Information provided:
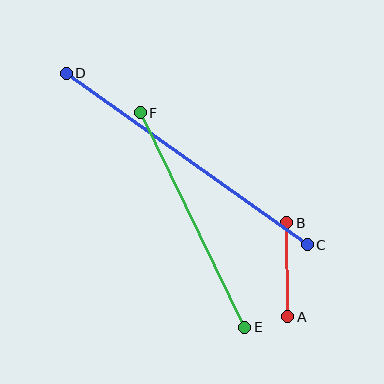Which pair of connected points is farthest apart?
Points C and D are farthest apart.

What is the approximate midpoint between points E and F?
The midpoint is at approximately (193, 220) pixels.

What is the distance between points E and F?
The distance is approximately 239 pixels.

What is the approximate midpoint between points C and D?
The midpoint is at approximately (187, 159) pixels.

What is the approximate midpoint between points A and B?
The midpoint is at approximately (287, 270) pixels.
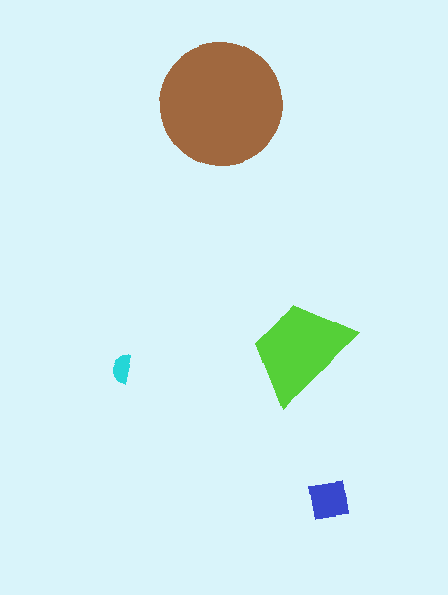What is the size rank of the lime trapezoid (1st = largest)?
2nd.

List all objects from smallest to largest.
The cyan semicircle, the blue square, the lime trapezoid, the brown circle.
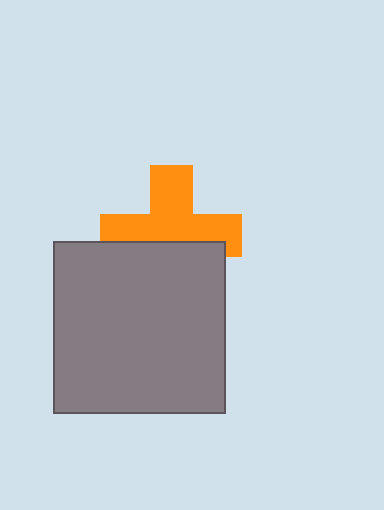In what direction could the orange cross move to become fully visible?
The orange cross could move up. That would shift it out from behind the gray square entirely.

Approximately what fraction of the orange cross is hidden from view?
Roughly 40% of the orange cross is hidden behind the gray square.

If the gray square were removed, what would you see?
You would see the complete orange cross.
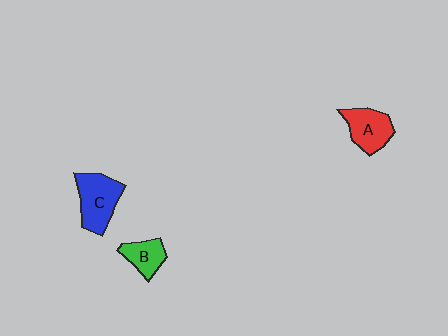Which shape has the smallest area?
Shape B (green).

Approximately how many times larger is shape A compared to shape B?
Approximately 1.4 times.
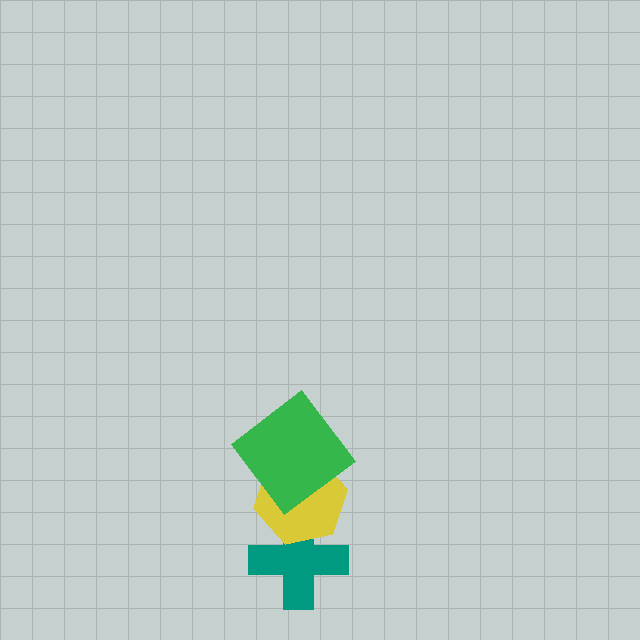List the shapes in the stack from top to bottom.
From top to bottom: the green diamond, the yellow hexagon, the teal cross.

Exercise goal: Repeat all of the data above word for word, minus the pictures.

Problem solution:
Which pair of connected points is farthest apart?
Points C and D are farthest apart.

What is the approximate midpoint between points E and F?
The midpoint is at approximately (193, 220) pixels.

What is the distance between points E and F?
The distance is approximately 239 pixels.

What is the approximate midpoint between points C and D?
The midpoint is at approximately (187, 159) pixels.

What is the approximate midpoint between points A and B?
The midpoint is at approximately (287, 270) pixels.
What is the size rank of the lime trapezoid (1st = largest)?
2nd.

List all objects from smallest to largest.
The cyan semicircle, the blue square, the lime trapezoid, the brown circle.
In what direction could the orange cross move to become fully visible?
The orange cross could move up. That would shift it out from behind the gray square entirely.

Approximately what fraction of the orange cross is hidden from view?
Roughly 40% of the orange cross is hidden behind the gray square.

If the gray square were removed, what would you see?
You would see the complete orange cross.
Which shape has the smallest area?
Shape B (green).

Approximately how many times larger is shape A compared to shape B?
Approximately 1.4 times.
List the shapes in the stack from top to bottom.
From top to bottom: the green diamond, the yellow hexagon, the teal cross.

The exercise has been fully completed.